→ **Records to use**:
■ ■ ■ ■

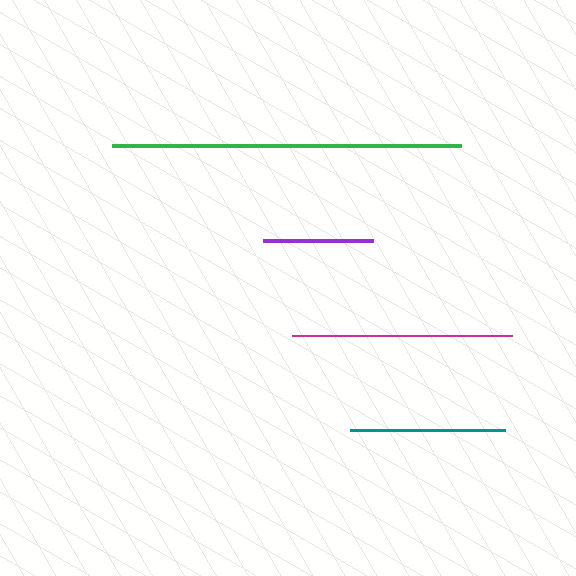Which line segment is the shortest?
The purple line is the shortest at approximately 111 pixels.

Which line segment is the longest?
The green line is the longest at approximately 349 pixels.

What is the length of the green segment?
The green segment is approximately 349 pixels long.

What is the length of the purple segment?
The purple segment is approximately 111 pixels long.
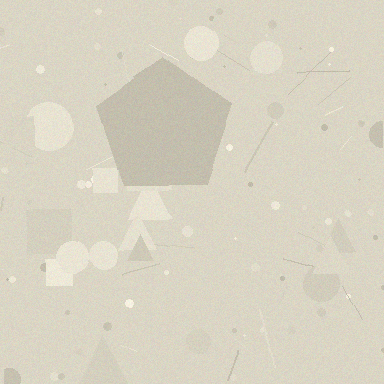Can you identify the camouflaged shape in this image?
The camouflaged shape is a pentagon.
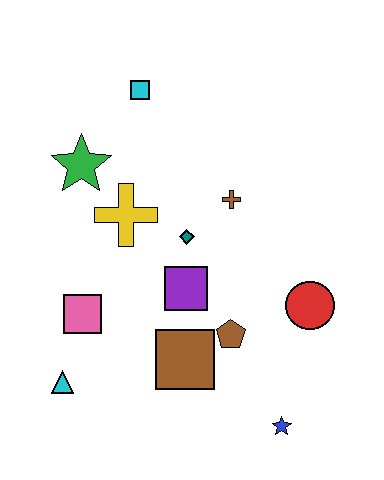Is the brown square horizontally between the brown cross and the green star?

■ ■ ■ ■

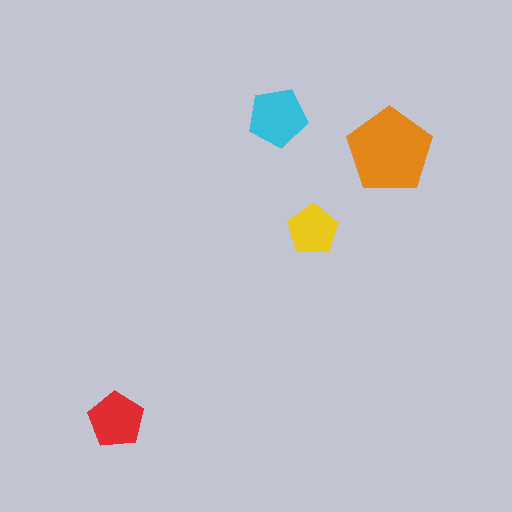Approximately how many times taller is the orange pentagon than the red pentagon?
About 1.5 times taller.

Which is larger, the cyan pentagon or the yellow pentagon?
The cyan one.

■ ■ ■ ■

→ **Directions**: Could you write out exactly the lines of the data above that run from the one holding "Can you identify" to the one holding "Is the brown", with both ends in and all pictures out?

→ **Answer to this exercise**:
Can you identify the camouflaged shape in this image?
The camouflaged shape is a pentagon.
Is the brown square horizontally between the brown cross and the green star?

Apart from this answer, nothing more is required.